* Records excerpted from a collection:
┌──
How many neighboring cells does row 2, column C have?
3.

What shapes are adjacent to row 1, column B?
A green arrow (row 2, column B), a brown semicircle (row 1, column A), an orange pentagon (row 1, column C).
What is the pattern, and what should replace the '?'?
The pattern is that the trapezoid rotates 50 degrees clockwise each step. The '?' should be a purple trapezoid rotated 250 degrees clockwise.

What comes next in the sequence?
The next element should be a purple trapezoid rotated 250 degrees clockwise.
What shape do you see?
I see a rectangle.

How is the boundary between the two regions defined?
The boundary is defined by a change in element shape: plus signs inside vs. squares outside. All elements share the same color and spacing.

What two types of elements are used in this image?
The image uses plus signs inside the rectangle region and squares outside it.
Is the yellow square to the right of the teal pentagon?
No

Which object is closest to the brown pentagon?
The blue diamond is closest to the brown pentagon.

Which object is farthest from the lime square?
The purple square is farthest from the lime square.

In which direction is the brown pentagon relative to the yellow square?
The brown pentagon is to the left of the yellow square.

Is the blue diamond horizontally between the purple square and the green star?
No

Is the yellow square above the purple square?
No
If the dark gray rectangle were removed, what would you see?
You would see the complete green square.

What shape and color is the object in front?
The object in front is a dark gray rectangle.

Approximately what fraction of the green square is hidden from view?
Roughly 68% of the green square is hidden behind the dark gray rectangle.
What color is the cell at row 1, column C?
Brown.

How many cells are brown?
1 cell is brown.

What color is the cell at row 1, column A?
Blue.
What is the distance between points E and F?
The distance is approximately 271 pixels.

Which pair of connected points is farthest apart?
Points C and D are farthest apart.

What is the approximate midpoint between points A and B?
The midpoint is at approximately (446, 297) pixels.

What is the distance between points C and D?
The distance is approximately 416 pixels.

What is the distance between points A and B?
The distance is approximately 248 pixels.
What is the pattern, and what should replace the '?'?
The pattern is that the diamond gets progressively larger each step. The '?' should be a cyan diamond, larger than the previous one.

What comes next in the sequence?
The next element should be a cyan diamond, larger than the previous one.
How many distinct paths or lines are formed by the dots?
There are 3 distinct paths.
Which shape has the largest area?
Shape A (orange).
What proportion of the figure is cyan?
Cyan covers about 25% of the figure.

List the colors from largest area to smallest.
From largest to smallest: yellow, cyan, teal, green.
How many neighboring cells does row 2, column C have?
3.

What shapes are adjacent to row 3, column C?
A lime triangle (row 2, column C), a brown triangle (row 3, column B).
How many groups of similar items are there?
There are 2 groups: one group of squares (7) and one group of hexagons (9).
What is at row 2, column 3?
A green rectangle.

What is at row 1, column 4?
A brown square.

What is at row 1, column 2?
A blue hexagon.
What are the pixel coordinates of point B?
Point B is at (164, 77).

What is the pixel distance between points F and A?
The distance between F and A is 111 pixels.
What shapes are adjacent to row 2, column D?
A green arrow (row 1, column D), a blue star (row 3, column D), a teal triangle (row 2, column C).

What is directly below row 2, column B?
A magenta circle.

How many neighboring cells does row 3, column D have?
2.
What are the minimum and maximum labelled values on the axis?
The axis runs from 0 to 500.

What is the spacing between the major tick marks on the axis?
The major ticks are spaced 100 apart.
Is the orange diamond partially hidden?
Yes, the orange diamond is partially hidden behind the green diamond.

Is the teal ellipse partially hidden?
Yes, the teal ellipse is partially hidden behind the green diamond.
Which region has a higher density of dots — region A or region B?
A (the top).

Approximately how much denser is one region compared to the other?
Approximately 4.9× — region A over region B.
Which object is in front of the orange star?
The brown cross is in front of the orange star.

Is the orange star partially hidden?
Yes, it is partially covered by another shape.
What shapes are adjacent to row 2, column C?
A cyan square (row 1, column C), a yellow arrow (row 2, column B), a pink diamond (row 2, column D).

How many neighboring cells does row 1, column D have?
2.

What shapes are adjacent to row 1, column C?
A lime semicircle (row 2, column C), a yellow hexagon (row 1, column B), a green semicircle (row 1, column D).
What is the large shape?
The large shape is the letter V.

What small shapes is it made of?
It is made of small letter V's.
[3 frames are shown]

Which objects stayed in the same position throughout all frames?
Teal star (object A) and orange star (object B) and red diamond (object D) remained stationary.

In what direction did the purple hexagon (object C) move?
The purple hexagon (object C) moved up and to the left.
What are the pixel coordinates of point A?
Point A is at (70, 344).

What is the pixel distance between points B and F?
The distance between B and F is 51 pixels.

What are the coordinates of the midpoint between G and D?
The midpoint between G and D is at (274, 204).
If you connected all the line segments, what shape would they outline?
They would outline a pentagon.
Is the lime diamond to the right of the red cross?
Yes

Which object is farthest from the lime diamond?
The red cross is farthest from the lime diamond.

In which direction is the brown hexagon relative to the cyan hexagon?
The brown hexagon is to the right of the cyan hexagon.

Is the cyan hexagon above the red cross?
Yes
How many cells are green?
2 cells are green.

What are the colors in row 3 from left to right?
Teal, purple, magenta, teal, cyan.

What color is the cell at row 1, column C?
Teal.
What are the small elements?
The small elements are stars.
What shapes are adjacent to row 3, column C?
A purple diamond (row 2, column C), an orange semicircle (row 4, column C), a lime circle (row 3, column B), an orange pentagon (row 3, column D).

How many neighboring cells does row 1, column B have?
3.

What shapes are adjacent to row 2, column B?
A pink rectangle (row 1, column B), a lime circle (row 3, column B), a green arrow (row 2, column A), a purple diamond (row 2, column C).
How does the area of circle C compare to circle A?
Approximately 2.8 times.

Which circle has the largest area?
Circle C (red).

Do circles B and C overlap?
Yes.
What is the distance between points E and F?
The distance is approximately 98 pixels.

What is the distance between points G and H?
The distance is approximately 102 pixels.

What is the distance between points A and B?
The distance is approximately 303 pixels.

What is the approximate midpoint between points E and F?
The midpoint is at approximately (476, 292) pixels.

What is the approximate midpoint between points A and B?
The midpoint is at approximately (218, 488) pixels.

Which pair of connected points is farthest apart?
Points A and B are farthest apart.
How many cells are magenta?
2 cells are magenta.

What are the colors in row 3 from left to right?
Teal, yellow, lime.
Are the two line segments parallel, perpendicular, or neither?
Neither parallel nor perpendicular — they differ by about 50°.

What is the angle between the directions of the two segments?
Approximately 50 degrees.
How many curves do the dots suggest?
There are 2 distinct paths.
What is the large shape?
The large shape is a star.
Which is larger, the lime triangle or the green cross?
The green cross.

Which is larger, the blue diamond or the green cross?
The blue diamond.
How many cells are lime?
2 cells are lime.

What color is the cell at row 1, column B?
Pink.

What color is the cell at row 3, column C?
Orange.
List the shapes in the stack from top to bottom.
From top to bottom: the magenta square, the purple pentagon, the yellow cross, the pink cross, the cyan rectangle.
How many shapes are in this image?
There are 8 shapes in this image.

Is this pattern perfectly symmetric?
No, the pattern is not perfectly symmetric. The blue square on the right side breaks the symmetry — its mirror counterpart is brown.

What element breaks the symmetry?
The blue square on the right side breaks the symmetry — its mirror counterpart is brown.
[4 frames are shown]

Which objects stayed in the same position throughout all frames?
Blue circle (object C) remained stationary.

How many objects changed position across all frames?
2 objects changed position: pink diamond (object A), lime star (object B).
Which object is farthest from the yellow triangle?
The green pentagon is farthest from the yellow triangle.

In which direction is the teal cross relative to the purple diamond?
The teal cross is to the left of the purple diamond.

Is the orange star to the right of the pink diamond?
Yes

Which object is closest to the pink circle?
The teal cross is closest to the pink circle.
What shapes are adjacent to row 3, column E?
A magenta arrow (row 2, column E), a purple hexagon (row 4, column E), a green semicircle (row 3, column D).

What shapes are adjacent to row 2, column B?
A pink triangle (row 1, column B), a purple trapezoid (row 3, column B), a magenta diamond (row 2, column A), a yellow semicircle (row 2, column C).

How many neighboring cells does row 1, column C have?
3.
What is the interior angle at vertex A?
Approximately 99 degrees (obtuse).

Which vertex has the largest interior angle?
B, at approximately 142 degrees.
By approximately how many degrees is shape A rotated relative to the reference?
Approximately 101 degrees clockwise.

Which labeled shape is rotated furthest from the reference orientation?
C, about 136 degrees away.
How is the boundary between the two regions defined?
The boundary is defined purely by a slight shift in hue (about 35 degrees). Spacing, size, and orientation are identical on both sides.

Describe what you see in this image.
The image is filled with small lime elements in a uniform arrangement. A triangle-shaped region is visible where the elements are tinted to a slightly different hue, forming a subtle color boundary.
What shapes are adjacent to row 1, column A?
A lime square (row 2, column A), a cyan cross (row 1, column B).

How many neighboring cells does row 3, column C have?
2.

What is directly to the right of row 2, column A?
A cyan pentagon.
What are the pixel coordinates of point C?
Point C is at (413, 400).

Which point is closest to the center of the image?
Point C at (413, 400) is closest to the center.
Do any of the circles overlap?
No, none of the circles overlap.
└──
* WORK ORDER:
Scan the data above and report each line in which "shown" is present.

* RESULT FOR THIS EXERCISE:
[3 frames are shown]
[4 frames are shown]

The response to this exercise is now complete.